- _Aim_:
Leave out the pictures, and return only the lines running from the one that contains "How many objects overlap with the purple" to the one that contains "Which is larger, the", both included, exactly as they appear.

[Rows from a shape dataset]
....................
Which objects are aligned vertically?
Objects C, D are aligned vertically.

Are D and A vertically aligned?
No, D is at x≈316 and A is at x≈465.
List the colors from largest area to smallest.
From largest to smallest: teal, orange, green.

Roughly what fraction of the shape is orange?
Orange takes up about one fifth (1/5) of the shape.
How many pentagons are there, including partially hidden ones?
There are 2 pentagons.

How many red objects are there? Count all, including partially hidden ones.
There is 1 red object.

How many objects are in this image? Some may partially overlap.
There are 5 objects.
....................
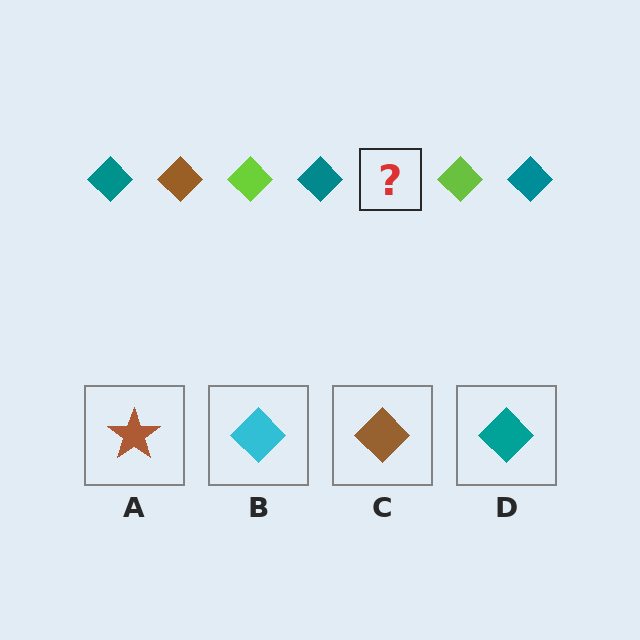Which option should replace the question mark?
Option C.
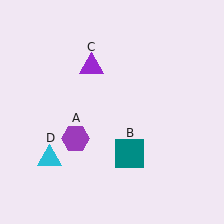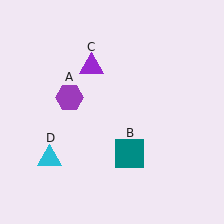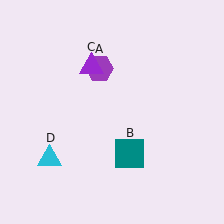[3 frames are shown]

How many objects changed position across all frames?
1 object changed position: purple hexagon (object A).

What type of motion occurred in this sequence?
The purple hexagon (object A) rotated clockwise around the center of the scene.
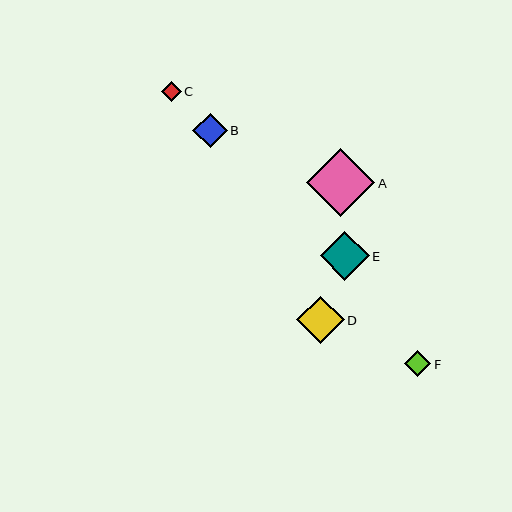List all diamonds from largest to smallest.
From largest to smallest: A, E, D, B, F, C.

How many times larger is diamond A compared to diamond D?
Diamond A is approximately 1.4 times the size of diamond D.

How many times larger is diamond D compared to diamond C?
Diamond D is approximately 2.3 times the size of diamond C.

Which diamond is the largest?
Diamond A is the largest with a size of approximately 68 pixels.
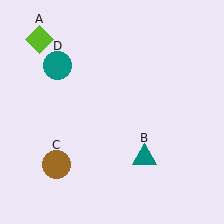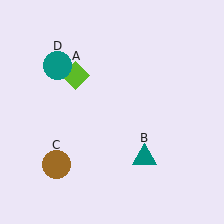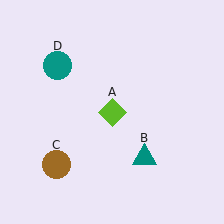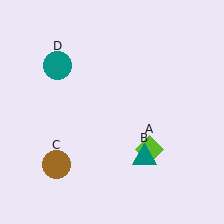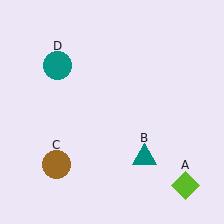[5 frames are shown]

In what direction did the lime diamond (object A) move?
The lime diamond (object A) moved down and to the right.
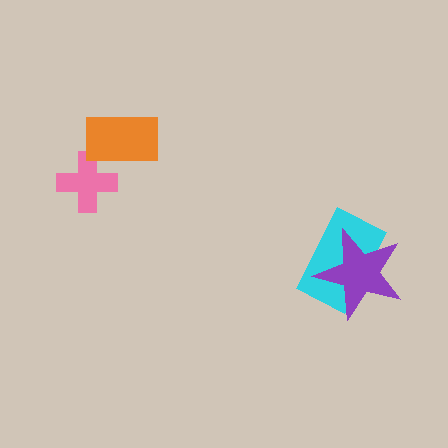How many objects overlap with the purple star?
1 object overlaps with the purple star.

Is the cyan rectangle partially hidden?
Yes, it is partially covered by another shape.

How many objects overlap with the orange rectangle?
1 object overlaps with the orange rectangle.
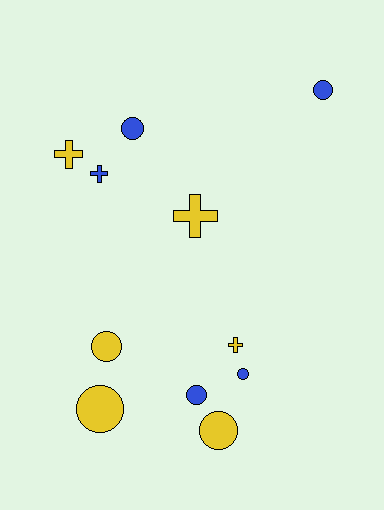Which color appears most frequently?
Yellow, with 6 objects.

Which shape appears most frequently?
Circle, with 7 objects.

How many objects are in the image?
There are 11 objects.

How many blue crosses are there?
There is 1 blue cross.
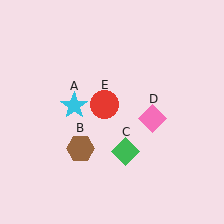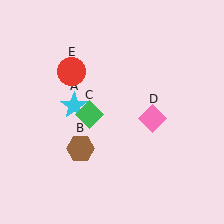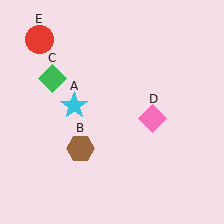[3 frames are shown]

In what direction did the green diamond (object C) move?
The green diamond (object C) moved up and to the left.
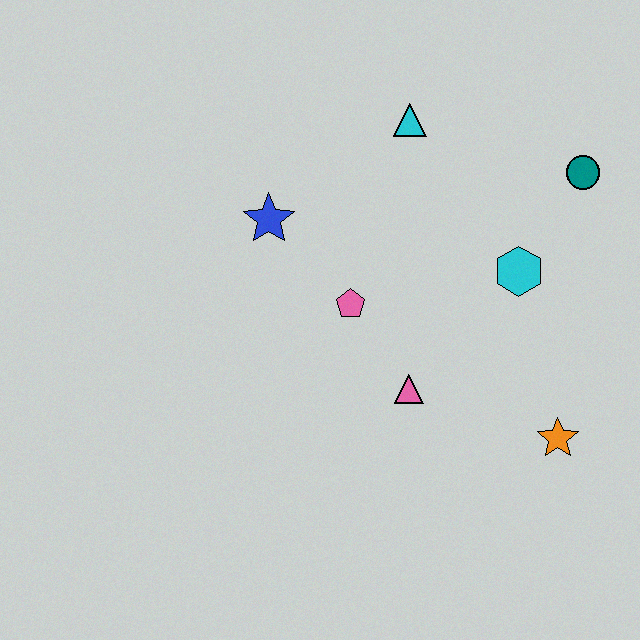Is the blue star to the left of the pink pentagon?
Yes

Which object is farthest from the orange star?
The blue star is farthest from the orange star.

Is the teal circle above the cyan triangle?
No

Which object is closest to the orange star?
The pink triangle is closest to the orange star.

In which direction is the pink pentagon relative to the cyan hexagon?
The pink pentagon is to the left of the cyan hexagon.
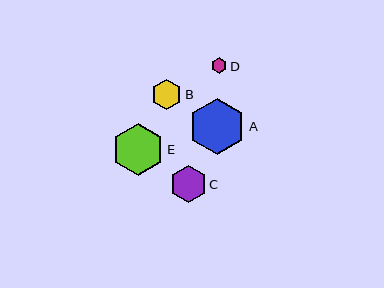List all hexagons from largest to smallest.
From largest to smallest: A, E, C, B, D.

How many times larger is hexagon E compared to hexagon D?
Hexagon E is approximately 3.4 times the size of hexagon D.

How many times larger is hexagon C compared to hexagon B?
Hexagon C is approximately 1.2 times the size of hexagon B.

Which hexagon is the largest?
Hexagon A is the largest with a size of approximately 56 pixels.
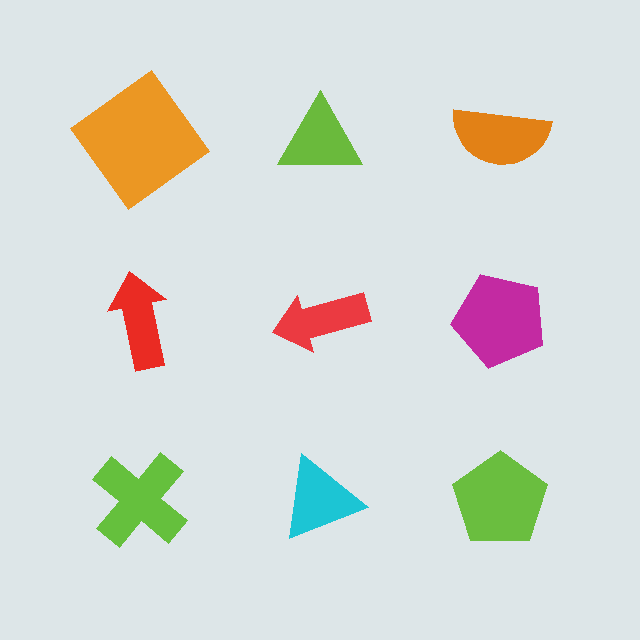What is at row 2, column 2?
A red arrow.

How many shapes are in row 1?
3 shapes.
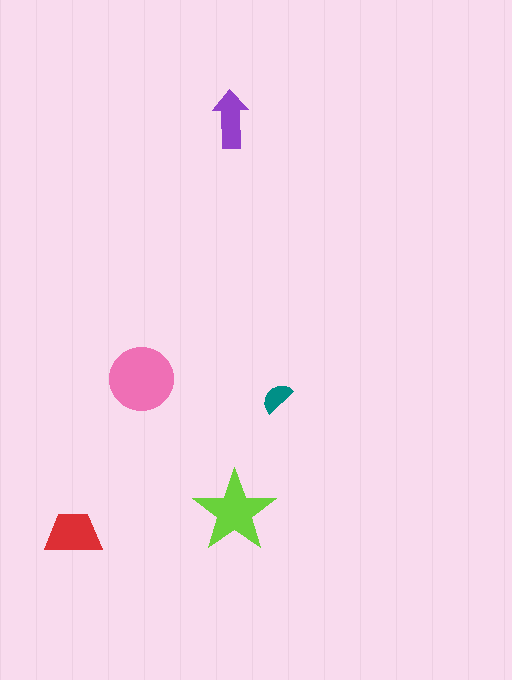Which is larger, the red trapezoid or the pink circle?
....................
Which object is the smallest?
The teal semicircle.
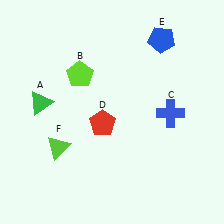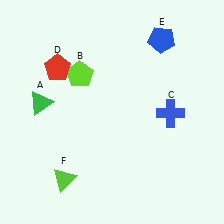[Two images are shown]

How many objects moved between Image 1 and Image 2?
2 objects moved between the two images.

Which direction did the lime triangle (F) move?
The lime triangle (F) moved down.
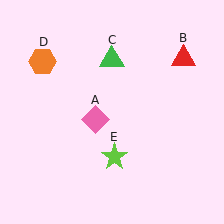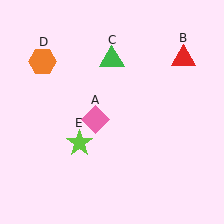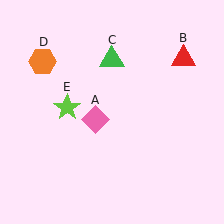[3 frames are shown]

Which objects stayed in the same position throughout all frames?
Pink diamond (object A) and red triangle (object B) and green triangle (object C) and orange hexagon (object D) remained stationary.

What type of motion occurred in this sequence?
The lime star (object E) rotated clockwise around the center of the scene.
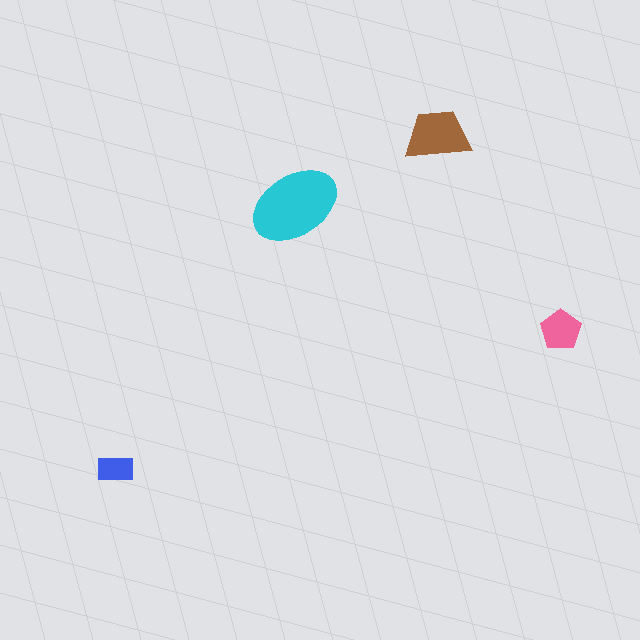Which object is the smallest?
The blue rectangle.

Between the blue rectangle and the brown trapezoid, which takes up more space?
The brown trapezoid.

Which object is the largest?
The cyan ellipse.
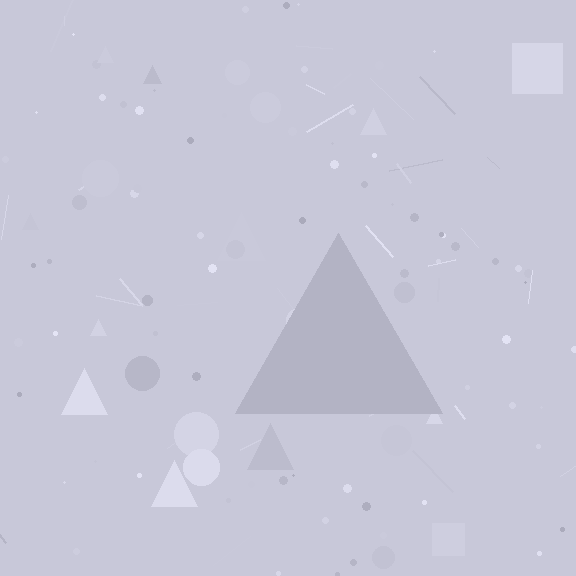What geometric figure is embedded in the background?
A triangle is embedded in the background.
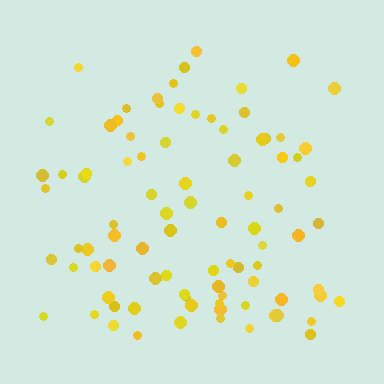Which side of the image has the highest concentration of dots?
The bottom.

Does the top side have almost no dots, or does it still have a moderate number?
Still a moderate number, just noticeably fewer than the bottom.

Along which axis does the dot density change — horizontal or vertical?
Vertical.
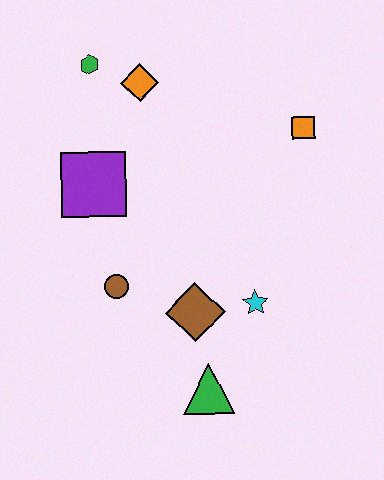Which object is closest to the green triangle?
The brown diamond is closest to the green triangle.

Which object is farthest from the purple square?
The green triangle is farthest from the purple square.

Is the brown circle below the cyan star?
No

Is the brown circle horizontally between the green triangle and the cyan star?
....................
- _Response to the exercise_:
How many objects overlap with the purple star?
1 object overlaps with the purple star.

Is the cyan rectangle partially hidden?
Yes, it is partially covered by another shape.

How many objects overlap with the orange rectangle?
1 object overlaps with the orange rectangle.
Which color appears most frequently?
Yellow, with 6 objects.

Which shape appears most frequently?
Circle, with 7 objects.

How many objects are in the image?
There are 11 objects.

How many blue crosses are there?
There is 1 blue cross.
[3 frames are shown]

In what direction did the green diamond (object C) move?
The green diamond (object C) moved up and to the left.
Is the blue star to the left of the pink pentagon?
Yes

Which object is farthest from the orange star?
The blue star is farthest from the orange star.

Is the teal circle above the cyan triangle?
No

Which object is closest to the orange star?
The pink triangle is closest to the orange star.

In which direction is the pink pentagon relative to the cyan hexagon?
The pink pentagon is to the left of the cyan hexagon.
List all hexagons from largest to smallest.
From largest to smallest: A, E, C, B, D.

How many times larger is hexagon E compared to hexagon D?
Hexagon E is approximately 3.4 times the size of hexagon D.

How many times larger is hexagon C compared to hexagon B?
Hexagon C is approximately 1.2 times the size of hexagon B.

Which hexagon is the largest?
Hexagon A is the largest with a size of approximately 56 pixels.
What is at row 2, column 2?
A red arrow.

How many shapes are in row 1?
3 shapes.
Which is larger, the red trapezoid or the pink circle?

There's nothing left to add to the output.